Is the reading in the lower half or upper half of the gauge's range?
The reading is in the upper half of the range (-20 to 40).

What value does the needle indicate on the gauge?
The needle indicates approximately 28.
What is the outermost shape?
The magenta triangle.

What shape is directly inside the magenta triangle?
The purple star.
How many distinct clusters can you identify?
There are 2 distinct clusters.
--
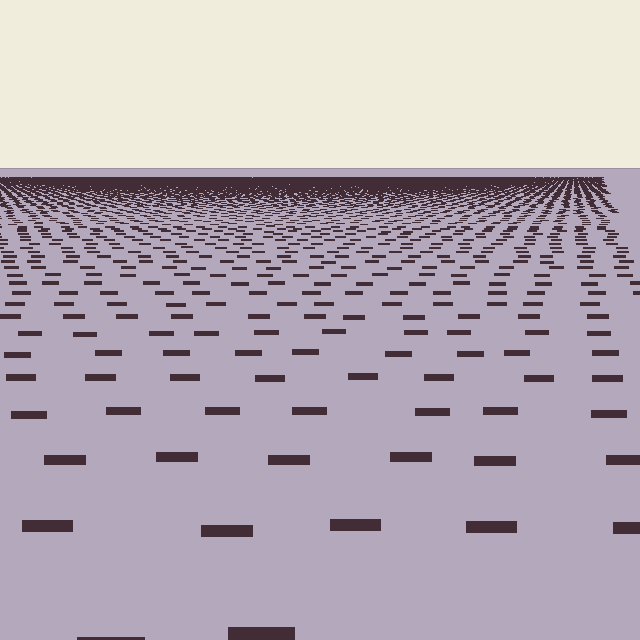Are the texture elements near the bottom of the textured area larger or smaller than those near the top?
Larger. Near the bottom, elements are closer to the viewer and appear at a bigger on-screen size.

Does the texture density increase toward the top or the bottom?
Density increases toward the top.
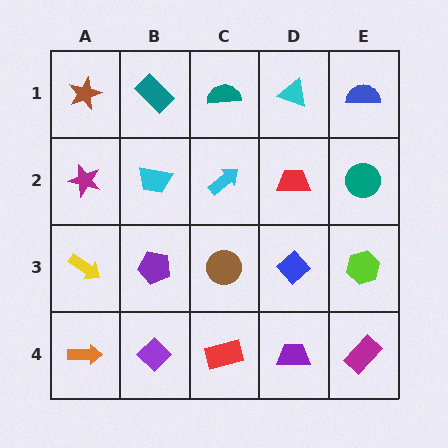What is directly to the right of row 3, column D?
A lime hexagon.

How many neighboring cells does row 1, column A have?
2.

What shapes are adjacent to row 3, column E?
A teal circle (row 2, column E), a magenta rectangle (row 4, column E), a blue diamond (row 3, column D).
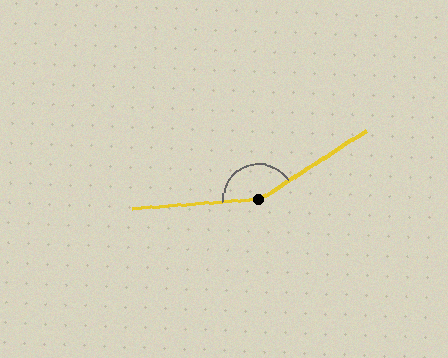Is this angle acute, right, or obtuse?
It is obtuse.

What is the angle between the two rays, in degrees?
==
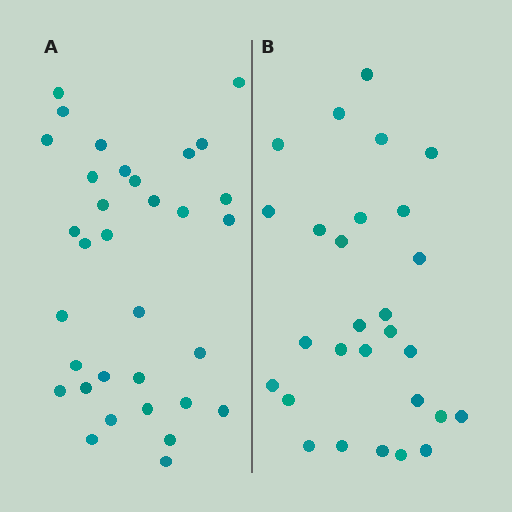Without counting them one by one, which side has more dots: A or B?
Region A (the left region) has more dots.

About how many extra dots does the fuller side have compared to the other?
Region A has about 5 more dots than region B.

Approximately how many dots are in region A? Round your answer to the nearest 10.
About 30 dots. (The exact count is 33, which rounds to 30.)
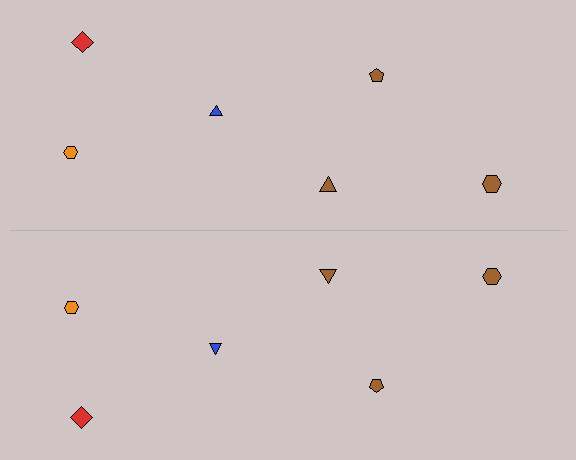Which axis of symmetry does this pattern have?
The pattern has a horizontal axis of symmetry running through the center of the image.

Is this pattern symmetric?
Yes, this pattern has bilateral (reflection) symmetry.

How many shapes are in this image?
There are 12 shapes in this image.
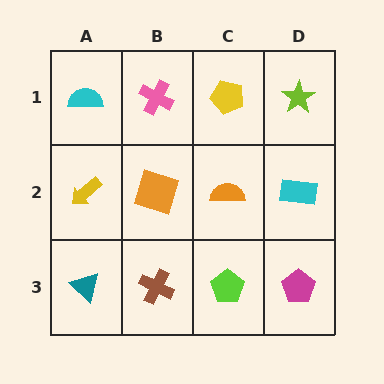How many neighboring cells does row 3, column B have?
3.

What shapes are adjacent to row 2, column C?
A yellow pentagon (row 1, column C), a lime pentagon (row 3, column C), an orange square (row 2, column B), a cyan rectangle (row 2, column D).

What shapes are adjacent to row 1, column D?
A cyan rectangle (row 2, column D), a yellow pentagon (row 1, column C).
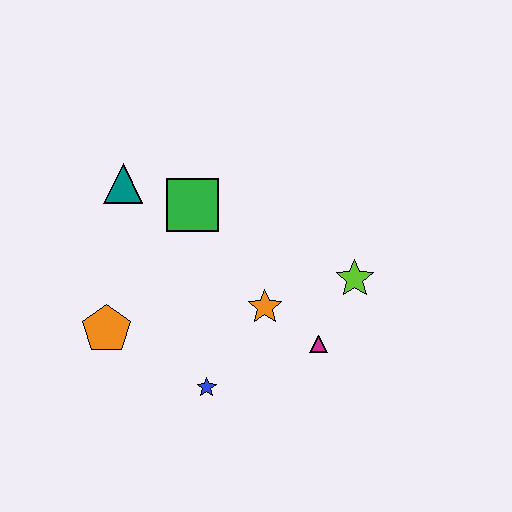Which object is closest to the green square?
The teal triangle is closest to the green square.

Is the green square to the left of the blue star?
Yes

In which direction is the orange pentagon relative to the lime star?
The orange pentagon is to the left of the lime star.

== AIM OF THE EXERCISE ==
Your reply is to be an exact repeat of the listing above from the line holding "How many neighboring cells does row 1, column" down to the line holding "What is the angle", ends included, pictures excluded.

== EXERCISE RESPONSE ==
How many neighboring cells does row 1, column A have?
2.

What shapes are adjacent to row 3, column E?
A teal circle (row 2, column E), a magenta rectangle (row 4, column E), a blue diamond (row 3, column D).
Is this angle acute, right, or obtuse?
It is obtuse.

What is the angle between the two rays, in degrees?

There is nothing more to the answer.